SUPPLIED DATA
# # # # # # #

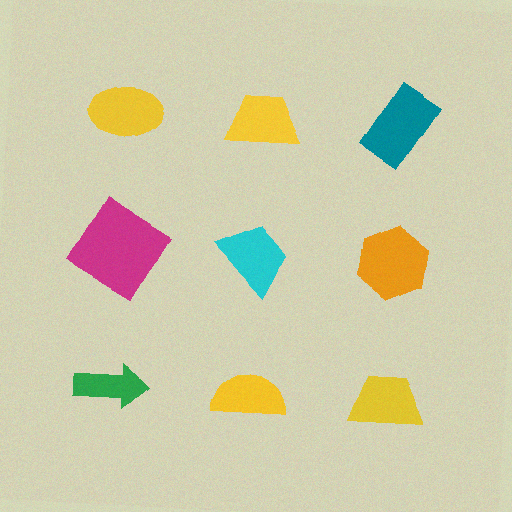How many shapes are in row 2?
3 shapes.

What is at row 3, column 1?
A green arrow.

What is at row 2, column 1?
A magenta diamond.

# # # # # # #

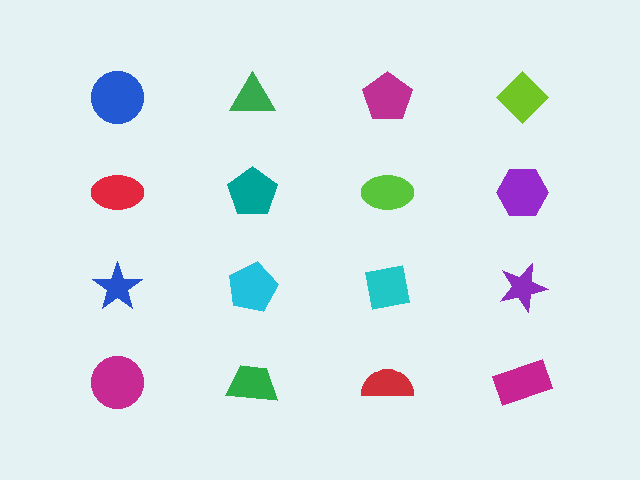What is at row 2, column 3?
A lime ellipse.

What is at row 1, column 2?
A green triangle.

# # # # # # #

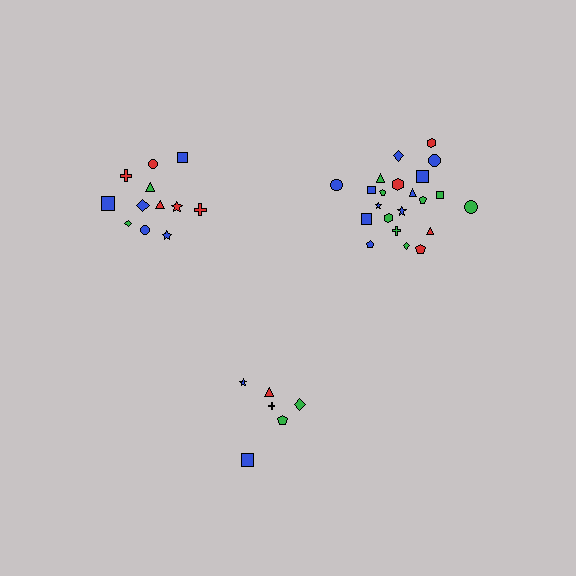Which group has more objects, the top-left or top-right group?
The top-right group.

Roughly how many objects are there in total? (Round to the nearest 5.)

# # # # # # #

EXERCISE
Only the lines from the one with "Which group has" through the one with "Roughly how many" belong in your copy; retype them exactly and drop any pictures.

COMPLETE RESPONSE
Which group has more objects, the top-left or top-right group?
The top-right group.

Roughly how many objects are there in total? (Round to the nearest 5.)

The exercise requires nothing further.